*The request*: Within the material below, transcribe exactly the lines from the one holding "Approximately how many times" through the one holding "What is the pattern", keeping both ends and skipping the rest.

*Provided material*:
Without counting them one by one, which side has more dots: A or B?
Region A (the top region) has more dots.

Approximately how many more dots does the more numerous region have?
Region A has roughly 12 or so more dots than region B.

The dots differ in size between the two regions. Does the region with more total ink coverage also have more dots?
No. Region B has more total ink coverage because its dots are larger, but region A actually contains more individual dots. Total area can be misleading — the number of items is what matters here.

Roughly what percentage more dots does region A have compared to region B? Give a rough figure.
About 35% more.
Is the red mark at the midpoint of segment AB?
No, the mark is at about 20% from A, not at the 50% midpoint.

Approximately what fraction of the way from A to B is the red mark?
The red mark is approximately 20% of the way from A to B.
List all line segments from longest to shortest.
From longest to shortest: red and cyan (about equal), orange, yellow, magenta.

--

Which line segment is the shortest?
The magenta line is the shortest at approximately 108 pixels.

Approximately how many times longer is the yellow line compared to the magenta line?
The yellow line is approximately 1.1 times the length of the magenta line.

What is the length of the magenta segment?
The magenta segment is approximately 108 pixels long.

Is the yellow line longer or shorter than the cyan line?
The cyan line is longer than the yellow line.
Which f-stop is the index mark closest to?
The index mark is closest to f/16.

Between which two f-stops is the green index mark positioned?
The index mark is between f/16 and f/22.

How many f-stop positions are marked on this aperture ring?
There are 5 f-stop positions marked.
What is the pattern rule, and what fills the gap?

*The reply*:
Approximately how many times longer is the yellow line compared to the magenta line?
The yellow line is approximately 1.1 times the length of the magenta line.

What is the length of the magenta segment?
The magenta segment is approximately 108 pixels long.

Is the yellow line longer or shorter than the cyan line?
The cyan line is longer than the yellow line.
Which f-stop is the index mark closest to?
The index mark is closest to f/16.

Between which two f-stops is the green index mark positioned?
The index mark is between f/16 and f/22.

How many f-stop positions are marked on this aperture ring?
There are 5 f-stop positions marked.
What is the pattern rule, and what fills the gap?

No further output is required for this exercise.